## [JOB]
Please write out the material below exactly as given.

## [DATA FOR THIS EXERCISE]
:::::

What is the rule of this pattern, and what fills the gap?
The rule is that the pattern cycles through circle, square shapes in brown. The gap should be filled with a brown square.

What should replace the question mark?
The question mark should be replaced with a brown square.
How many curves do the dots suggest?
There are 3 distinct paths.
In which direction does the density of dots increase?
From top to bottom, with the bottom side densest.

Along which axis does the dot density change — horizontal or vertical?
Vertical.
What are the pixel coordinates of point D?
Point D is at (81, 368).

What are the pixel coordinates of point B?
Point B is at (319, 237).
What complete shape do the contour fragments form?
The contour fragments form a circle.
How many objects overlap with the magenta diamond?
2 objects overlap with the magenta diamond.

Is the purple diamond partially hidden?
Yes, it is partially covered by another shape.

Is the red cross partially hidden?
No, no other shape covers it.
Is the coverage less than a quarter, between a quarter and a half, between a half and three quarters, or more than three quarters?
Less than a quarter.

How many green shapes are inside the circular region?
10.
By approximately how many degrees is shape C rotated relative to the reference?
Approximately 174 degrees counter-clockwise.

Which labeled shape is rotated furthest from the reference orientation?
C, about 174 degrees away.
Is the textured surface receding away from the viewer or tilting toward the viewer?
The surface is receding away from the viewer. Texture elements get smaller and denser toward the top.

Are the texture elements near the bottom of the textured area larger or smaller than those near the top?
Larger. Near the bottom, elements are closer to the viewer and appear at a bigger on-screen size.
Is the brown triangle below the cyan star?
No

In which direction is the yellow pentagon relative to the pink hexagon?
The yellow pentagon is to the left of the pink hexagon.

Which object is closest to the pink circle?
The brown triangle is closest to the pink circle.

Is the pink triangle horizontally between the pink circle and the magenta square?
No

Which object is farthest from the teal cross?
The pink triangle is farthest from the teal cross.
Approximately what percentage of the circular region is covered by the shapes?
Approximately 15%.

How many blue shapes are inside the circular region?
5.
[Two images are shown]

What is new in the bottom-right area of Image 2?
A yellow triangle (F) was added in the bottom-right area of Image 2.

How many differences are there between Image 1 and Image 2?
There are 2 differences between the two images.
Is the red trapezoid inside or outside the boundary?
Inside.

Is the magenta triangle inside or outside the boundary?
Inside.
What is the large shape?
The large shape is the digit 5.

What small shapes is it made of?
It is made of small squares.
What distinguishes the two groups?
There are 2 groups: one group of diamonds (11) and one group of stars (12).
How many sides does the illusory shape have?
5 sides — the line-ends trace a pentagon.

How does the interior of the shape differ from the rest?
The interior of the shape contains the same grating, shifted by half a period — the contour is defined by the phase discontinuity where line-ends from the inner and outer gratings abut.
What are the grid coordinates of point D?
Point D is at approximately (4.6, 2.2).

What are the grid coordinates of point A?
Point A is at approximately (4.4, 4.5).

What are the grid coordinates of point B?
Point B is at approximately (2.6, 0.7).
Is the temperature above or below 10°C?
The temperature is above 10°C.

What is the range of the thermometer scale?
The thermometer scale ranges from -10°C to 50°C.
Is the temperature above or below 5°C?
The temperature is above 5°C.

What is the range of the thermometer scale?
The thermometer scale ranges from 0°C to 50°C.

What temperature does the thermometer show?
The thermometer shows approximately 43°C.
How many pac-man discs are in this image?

:::::

## [CORRECT OUTPUT]
What is the rule of this pattern, and what fills the gap?
The rule is that the pattern cycles through circle, square shapes in brown. The gap should be filled with a brown square.

What should replace the question mark?
The question mark should be replaced with a brown square.
How many curves do the dots suggest?
There are 3 distinct paths.
In which direction does the density of dots increase?
From top to bottom, with the bottom side densest.

Along which axis does the dot density change — horizontal or vertical?
Vertical.
What are the pixel coordinates of point D?
Point D is at (81, 368).

What are the pixel coordinates of point B?
Point B is at (319, 237).
What complete shape do the contour fragments form?
The contour fragments form a circle.
How many objects overlap with the magenta diamond?
2 objects overlap with the magenta diamond.

Is the purple diamond partially hidden?
Yes, it is partially covered by another shape.

Is the red cross partially hidden?
No, no other shape covers it.
Is the coverage less than a quarter, between a quarter and a half, between a half and three quarters, or more than three quarters?
Less than a quarter.

How many green shapes are inside the circular region?
10.
By approximately how many degrees is shape C rotated relative to the reference?
Approximately 174 degrees counter-clockwise.

Which labeled shape is rotated furthest from the reference orientation?
C, about 174 degrees away.
Is the textured surface receding away from the viewer or tilting toward the viewer?
The surface is receding away from the viewer. Texture elements get smaller and denser toward the top.

Are the texture elements near the bottom of the textured area larger or smaller than those near the top?
Larger. Near the bottom, elements are closer to the viewer and appear at a bigger on-screen size.
Is the brown triangle below the cyan star?
No

In which direction is the yellow pentagon relative to the pink hexagon?
The yellow pentagon is to the left of the pink hexagon.

Which object is closest to the pink circle?
The brown triangle is closest to the pink circle.

Is the pink triangle horizontally between the pink circle and the magenta square?
No

Which object is farthest from the teal cross?
The pink triangle is farthest from the teal cross.
Approximately what percentage of the circular region is covered by the shapes?
Approximately 15%.

How many blue shapes are inside the circular region?
5.
[Two images are shown]

What is new in the bottom-right area of Image 2?
A yellow triangle (F) was added in the bottom-right area of Image 2.

How many differences are there between Image 1 and Image 2?
There are 2 differences between the two images.
Is the red trapezoid inside or outside the boundary?
Inside.

Is the magenta triangle inside or outside the boundary?
Inside.
What is the large shape?
The large shape is the digit 5.

What small shapes is it made of?
It is made of small squares.
What distinguishes the two groups?
There are 2 groups: one group of diamonds (11) and one group of stars (12).
How many sides does the illusory shape have?
5 sides — the line-ends trace a pentagon.

How does the interior of the shape differ from the rest?
The interior of the shape contains the same grating, shifted by half a period — the contour is defined by the phase discontinuity where line-ends from the inner and outer gratings abut.
What are the grid coordinates of point D?
Point D is at approximately (4.6, 2.2).

What are the grid coordinates of point A?
Point A is at approximately (4.4, 4.5).

What are the grid coordinates of point B?
Point B is at approximately (2.6, 0.7).
Is the temperature above or below 10°C?
The temperature is above 10°C.

What is the range of the thermometer scale?
The thermometer scale ranges from -10°C to 50°C.
Is the temperature above or below 5°C?
The temperature is above 5°C.

What is the range of the thermometer scale?
The thermometer scale ranges from 0°C to 50°C.

What temperature does the thermometer show?
The thermometer shows approximately 43°C.
How many pac-man discs are in this image?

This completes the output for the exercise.